(Records from a data collection)
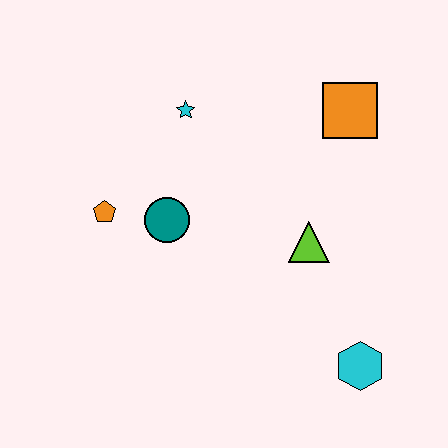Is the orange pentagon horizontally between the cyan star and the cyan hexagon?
No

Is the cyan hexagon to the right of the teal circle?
Yes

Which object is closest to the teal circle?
The orange pentagon is closest to the teal circle.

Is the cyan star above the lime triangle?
Yes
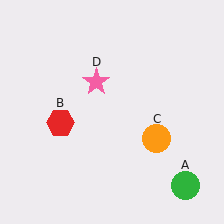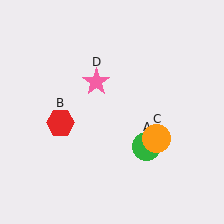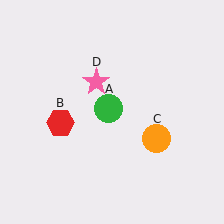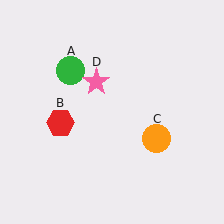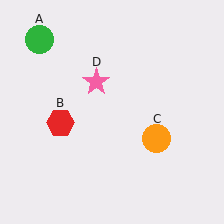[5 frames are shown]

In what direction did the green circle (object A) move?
The green circle (object A) moved up and to the left.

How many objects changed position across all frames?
1 object changed position: green circle (object A).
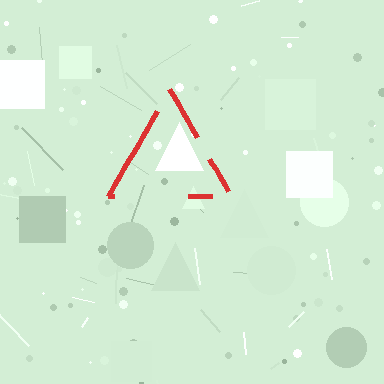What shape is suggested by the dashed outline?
The dashed outline suggests a triangle.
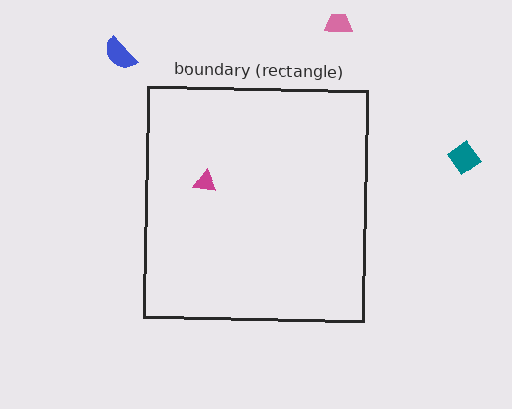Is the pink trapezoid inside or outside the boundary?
Outside.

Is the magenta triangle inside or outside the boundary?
Inside.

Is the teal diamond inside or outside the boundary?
Outside.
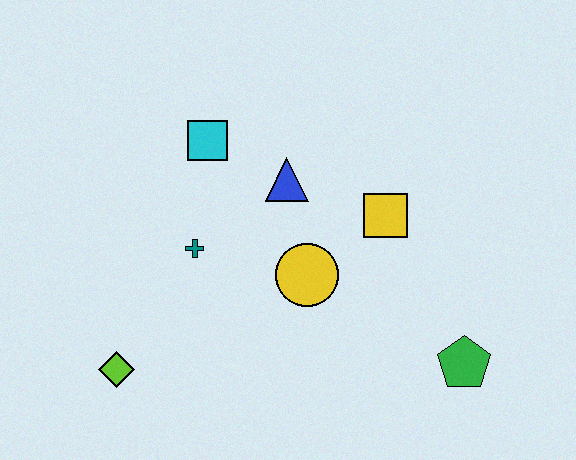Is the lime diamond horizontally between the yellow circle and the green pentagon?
No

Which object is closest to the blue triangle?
The cyan square is closest to the blue triangle.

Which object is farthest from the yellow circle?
The lime diamond is farthest from the yellow circle.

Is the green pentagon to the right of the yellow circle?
Yes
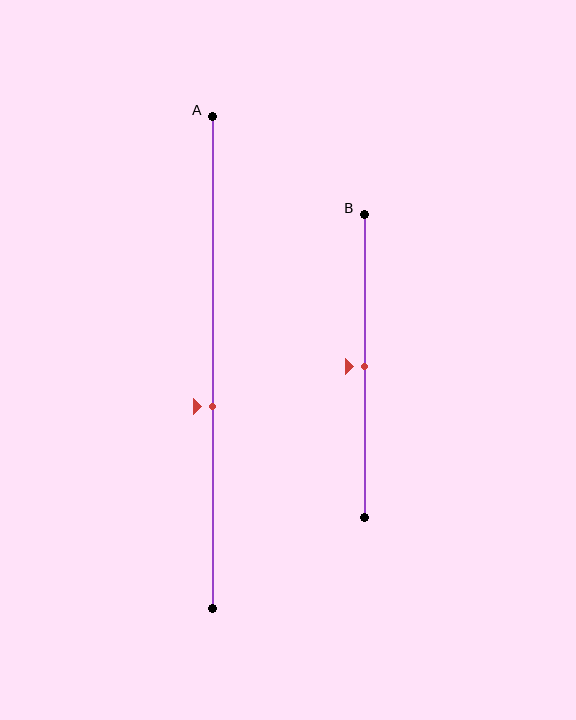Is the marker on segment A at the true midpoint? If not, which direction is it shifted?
No, the marker on segment A is shifted downward by about 9% of the segment length.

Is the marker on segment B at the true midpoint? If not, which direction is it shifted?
Yes, the marker on segment B is at the true midpoint.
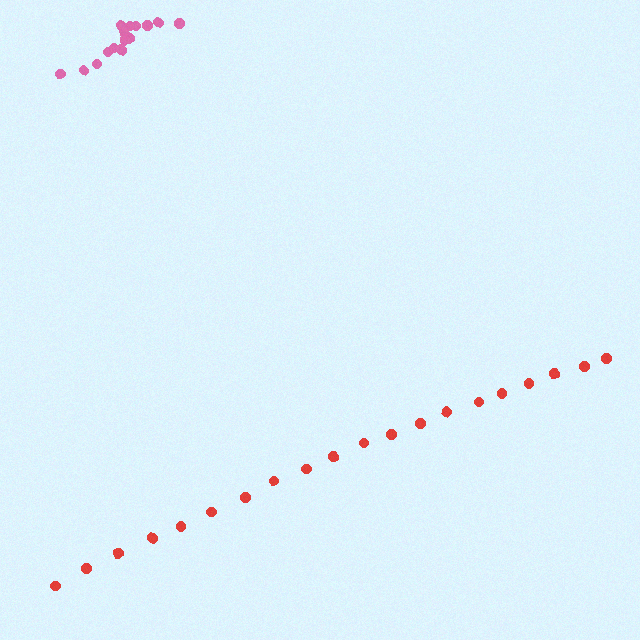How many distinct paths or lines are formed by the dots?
There are 2 distinct paths.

WHAT YOU HAVE TO DO:
Using the listing above, copy exactly the lines from the one that contains "Is the marker on segment B" through its last line, both included, but not the pictures.

RESPONSE:
Is the marker on segment B at the true midpoint? If not, which direction is it shifted?
Yes, the marker on segment B is at the true midpoint.
How many distinct paths or lines are formed by the dots?
There are 2 distinct paths.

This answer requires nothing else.